- [The request]
Transcribe each line of the material as it is, and drop any picture.

======== Supplied material

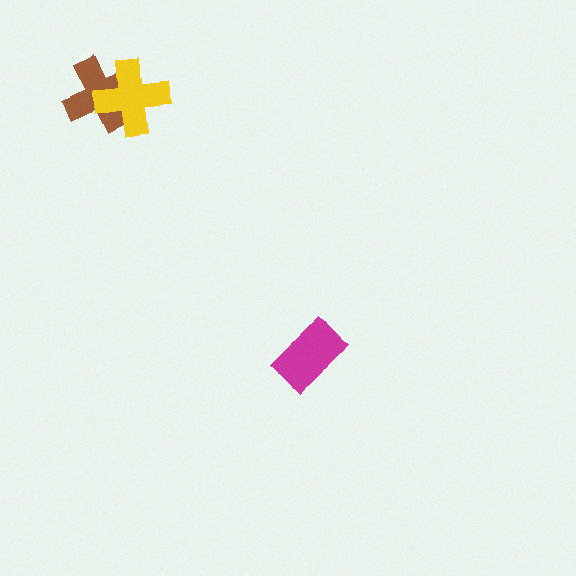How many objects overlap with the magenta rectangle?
0 objects overlap with the magenta rectangle.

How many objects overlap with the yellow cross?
1 object overlaps with the yellow cross.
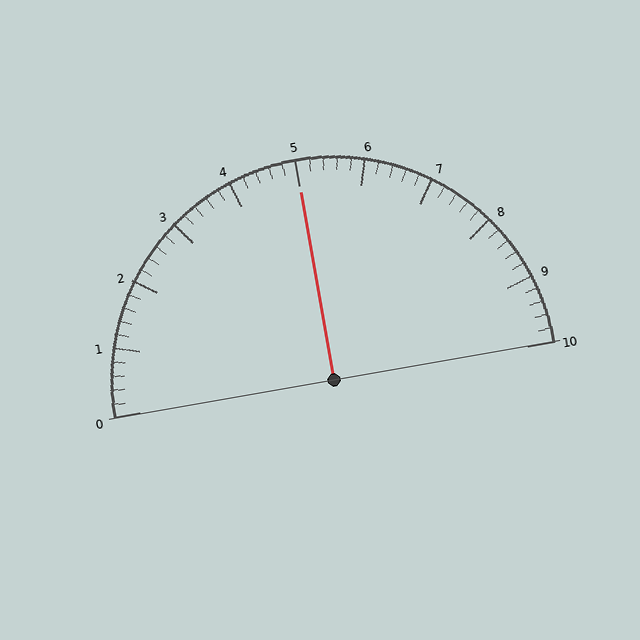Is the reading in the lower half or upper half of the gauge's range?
The reading is in the upper half of the range (0 to 10).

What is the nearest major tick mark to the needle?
The nearest major tick mark is 5.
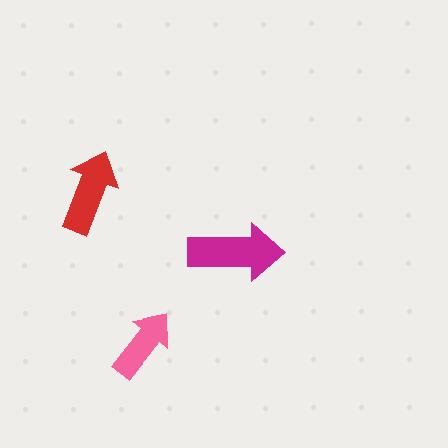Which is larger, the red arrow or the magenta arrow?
The magenta one.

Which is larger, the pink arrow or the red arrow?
The red one.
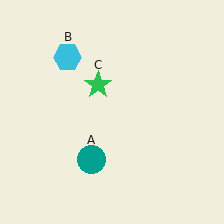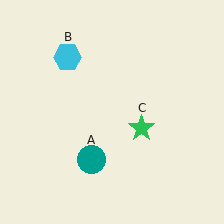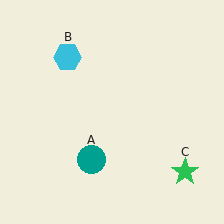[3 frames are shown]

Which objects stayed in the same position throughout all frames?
Teal circle (object A) and cyan hexagon (object B) remained stationary.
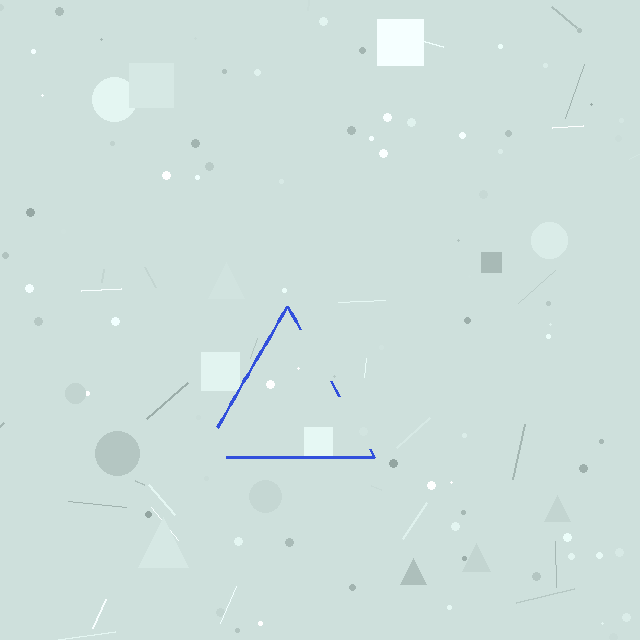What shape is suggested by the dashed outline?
The dashed outline suggests a triangle.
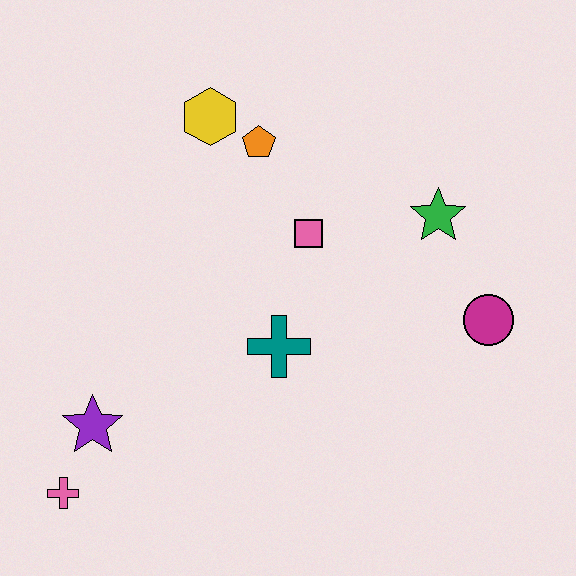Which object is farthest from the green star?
The pink cross is farthest from the green star.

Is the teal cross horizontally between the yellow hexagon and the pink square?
Yes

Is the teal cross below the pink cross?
No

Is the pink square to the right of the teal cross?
Yes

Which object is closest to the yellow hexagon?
The orange pentagon is closest to the yellow hexagon.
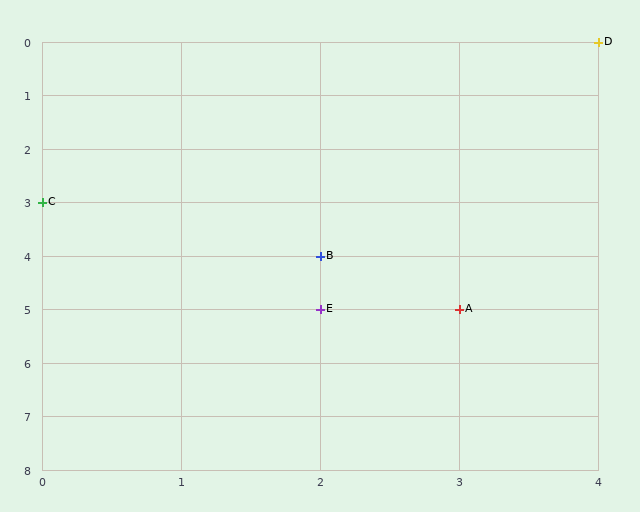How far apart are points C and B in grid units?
Points C and B are 2 columns and 1 row apart (about 2.2 grid units diagonally).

================

- [Final result]
How many objects overlap with the magenta rectangle?
0 objects overlap with the magenta rectangle.

How many objects overlap with the yellow cross?
1 object overlaps with the yellow cross.
Is the reading in the lower half or upper half of the gauge's range?
The reading is in the upper half of the range (0 to 10).

What is the nearest major tick mark to the needle?
The nearest major tick mark is 5.
Which is larger, the red arrow or the magenta arrow?
The magenta one.

Which is larger, the pink arrow or the red arrow?
The red one.
[3 frames are shown]

Which objects stayed in the same position throughout all frames?
Teal circle (object A) and cyan hexagon (object B) remained stationary.
What shape is suggested by the dashed outline?
The dashed outline suggests a triangle.
Which object is farthest from the green star?
The pink cross is farthest from the green star.

Is the teal cross horizontally between the yellow hexagon and the pink square?
Yes

Is the teal cross below the pink cross?
No

Is the pink square to the right of the teal cross?
Yes

Which object is closest to the yellow hexagon?
The orange pentagon is closest to the yellow hexagon.
How far apart are points C and B in grid units?
Points C and B are 2 columns and 1 row apart (about 2.2 grid units diagonally).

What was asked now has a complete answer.